● **DO THIS**
Give all the lines below again, exactly, with no pictures.

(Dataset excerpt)
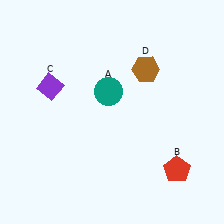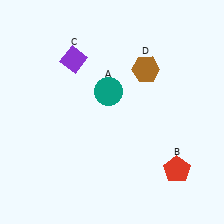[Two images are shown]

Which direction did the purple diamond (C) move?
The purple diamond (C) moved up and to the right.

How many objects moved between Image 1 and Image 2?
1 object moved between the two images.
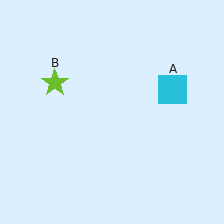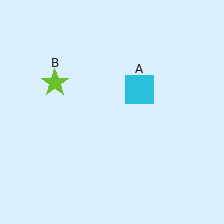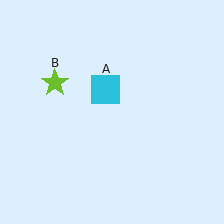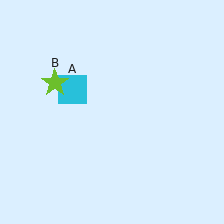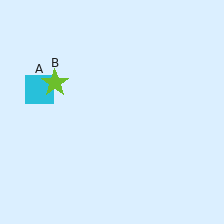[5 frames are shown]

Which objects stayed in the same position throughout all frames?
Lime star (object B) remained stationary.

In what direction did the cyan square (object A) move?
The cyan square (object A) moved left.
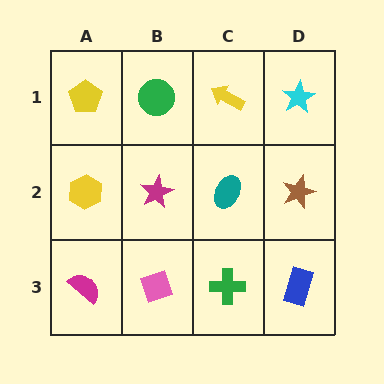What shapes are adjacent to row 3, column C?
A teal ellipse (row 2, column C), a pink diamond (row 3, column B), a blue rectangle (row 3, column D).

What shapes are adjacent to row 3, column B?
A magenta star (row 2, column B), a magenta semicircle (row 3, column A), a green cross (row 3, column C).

● **RESULT OF THIS TASK**
[Two images are shown]

Which direction did the purple diamond (C) move?
The purple diamond (C) moved up and to the right.

How many objects moved between Image 1 and Image 2?
1 object moved between the two images.
[5 frames are shown]

Which objects stayed in the same position throughout all frames?
Lime star (object B) remained stationary.

In what direction did the cyan square (object A) move?
The cyan square (object A) moved left.
What shapes are adjacent to row 3, column C?
A teal ellipse (row 2, column C), a pink diamond (row 3, column B), a blue rectangle (row 3, column D).

What shapes are adjacent to row 3, column B?
A magenta star (row 2, column B), a magenta semicircle (row 3, column A), a green cross (row 3, column C).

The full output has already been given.